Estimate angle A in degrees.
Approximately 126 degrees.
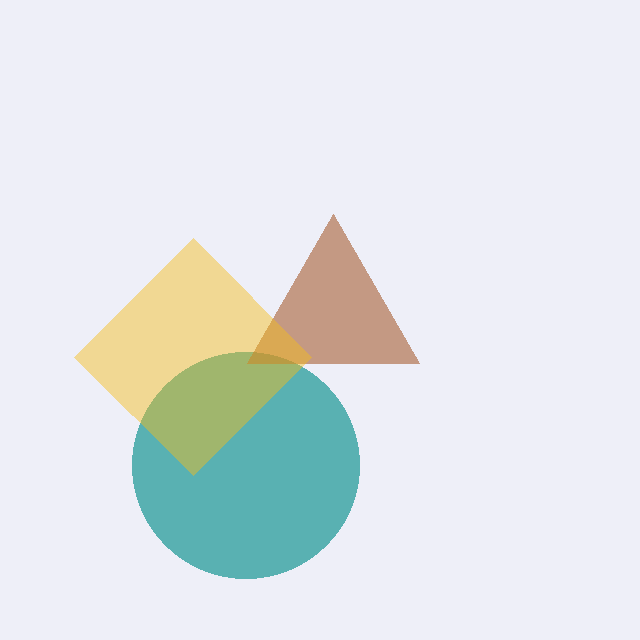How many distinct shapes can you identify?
There are 3 distinct shapes: a teal circle, a brown triangle, a yellow diamond.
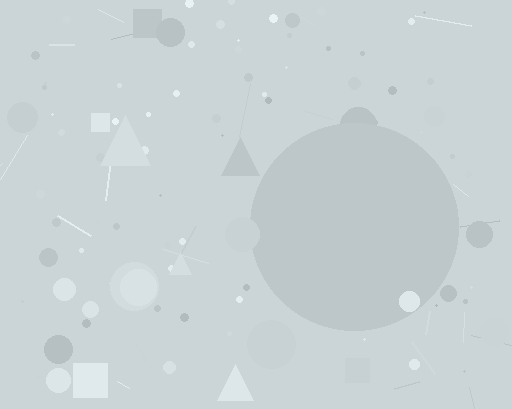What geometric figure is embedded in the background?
A circle is embedded in the background.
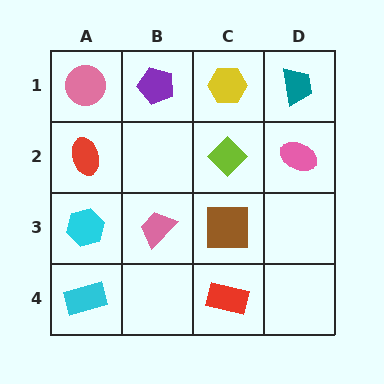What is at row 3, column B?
A pink trapezoid.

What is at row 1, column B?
A purple pentagon.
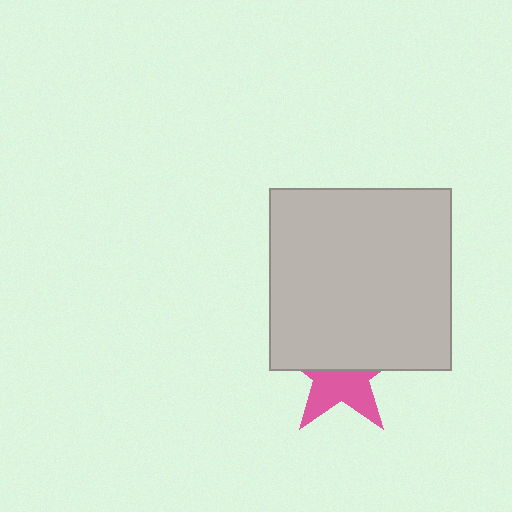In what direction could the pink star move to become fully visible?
The pink star could move down. That would shift it out from behind the light gray square entirely.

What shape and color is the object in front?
The object in front is a light gray square.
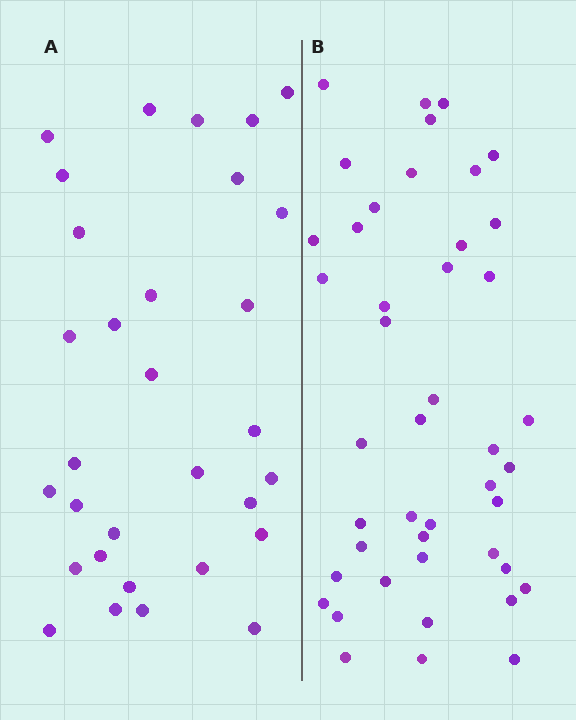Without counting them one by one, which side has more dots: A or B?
Region B (the right region) has more dots.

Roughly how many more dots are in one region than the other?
Region B has approximately 15 more dots than region A.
§ §
* Required work *
Your copy should repeat each entry above exactly but contain no pictures.

* Worked answer *
Estimate angle A in degrees.
Approximately 126 degrees.
How many distinct shapes can you identify?
There are 3 distinct shapes: a teal circle, a brown triangle, a yellow diamond.
What geometric figure is embedded in the background?
A circle is embedded in the background.
What is at row 3, column B?
A pink trapezoid.

What is at row 1, column B?
A purple pentagon.
In what direction could the pink star move to become fully visible?
The pink star could move down. That would shift it out from behind the light gray square entirely.

What shape and color is the object in front?
The object in front is a light gray square.
Without counting them one by one, which side has more dots: A or B?
Region B (the right region) has more dots.

Roughly how many more dots are in one region than the other?
Region B has approximately 15 more dots than region A.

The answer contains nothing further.